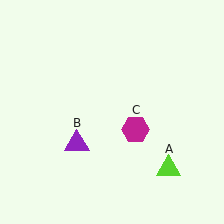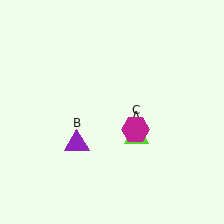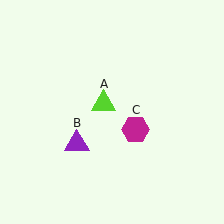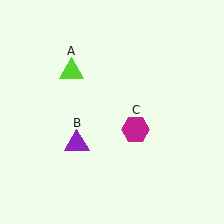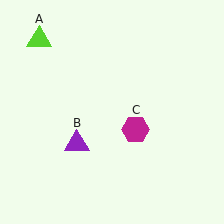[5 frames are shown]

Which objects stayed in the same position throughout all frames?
Purple triangle (object B) and magenta hexagon (object C) remained stationary.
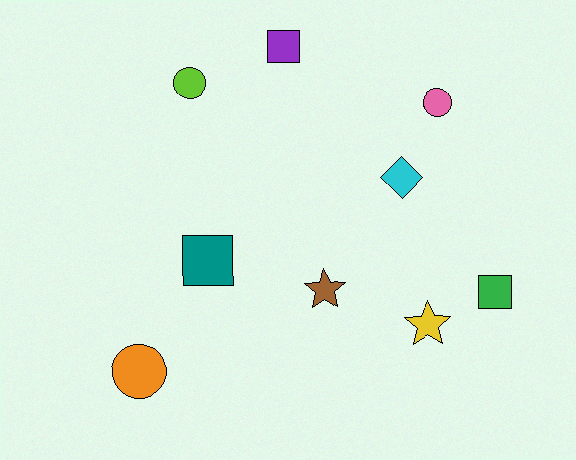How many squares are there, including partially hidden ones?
There are 3 squares.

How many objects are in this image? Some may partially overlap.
There are 9 objects.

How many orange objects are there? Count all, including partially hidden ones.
There is 1 orange object.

* Problem
Every line of text is to be repeated exactly; pictures are left out.

* Solution to the problem
[5 frames are shown]

Which objects stayed in the same position throughout all frames?
Purple triangle (object B) and magenta hexagon (object C) remained stationary.
How many squares are there, including partially hidden ones?
There are 3 squares.

How many objects are in this image? Some may partially overlap.
There are 9 objects.

How many orange objects are there? Count all, including partially hidden ones.
There is 1 orange object.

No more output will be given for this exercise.